WORK TO BE COMPLETED:
Repeat exactly the lines beginning at the one that contains "Which side of" and running to the end of the material. Omit the pictures.

RECORDS TO PROCESS:
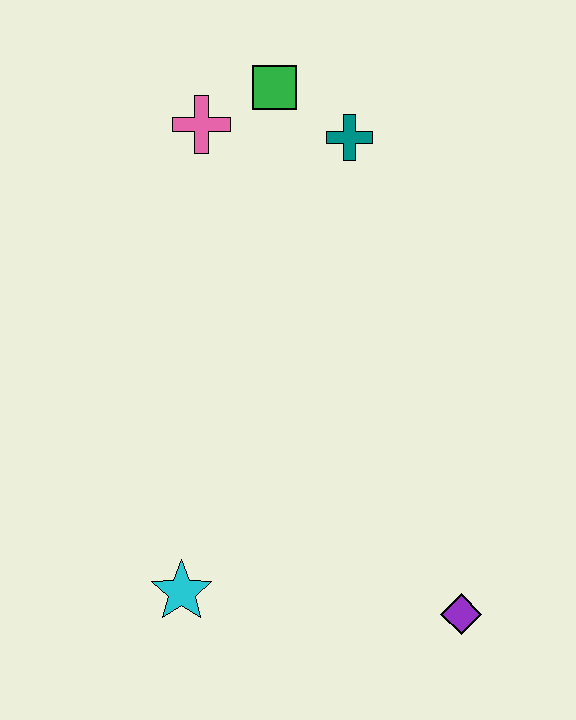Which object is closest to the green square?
The pink cross is closest to the green square.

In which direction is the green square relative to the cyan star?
The green square is above the cyan star.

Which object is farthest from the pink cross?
The purple diamond is farthest from the pink cross.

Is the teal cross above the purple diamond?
Yes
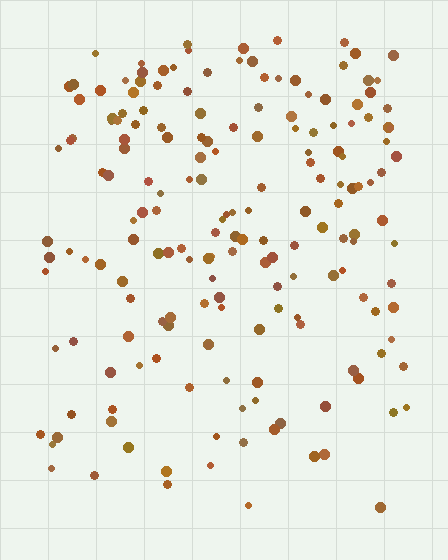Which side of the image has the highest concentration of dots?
The top.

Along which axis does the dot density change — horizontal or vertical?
Vertical.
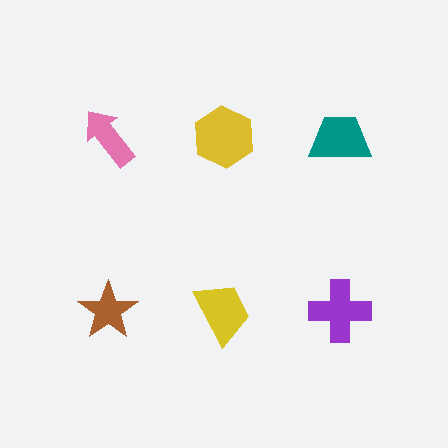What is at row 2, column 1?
A brown star.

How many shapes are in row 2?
3 shapes.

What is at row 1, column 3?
A teal trapezoid.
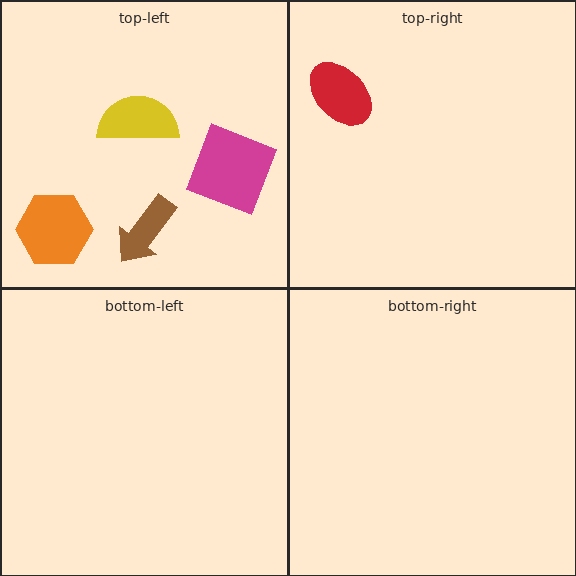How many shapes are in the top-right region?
1.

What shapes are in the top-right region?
The red ellipse.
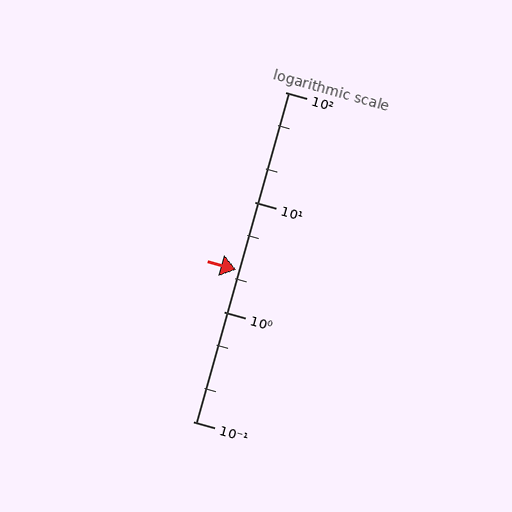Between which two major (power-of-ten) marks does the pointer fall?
The pointer is between 1 and 10.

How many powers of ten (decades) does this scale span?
The scale spans 3 decades, from 0.1 to 100.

CORRECT OUTPUT:
Which side of the image has the highest concentration of dots?
The top.

Along which axis does the dot density change — horizontal or vertical?
Vertical.
What is at row 2, column 1?
A brown star.

How many shapes are in row 2?
3 shapes.

What is at row 1, column 3?
A teal trapezoid.
How many shapes are in the top-right region?
1.

What shapes are in the top-right region?
The red ellipse.
Between which two major (power-of-ten) marks does the pointer fall?
The pointer is between 1 and 10.

How many powers of ten (decades) does this scale span?
The scale spans 3 decades, from 0.1 to 100.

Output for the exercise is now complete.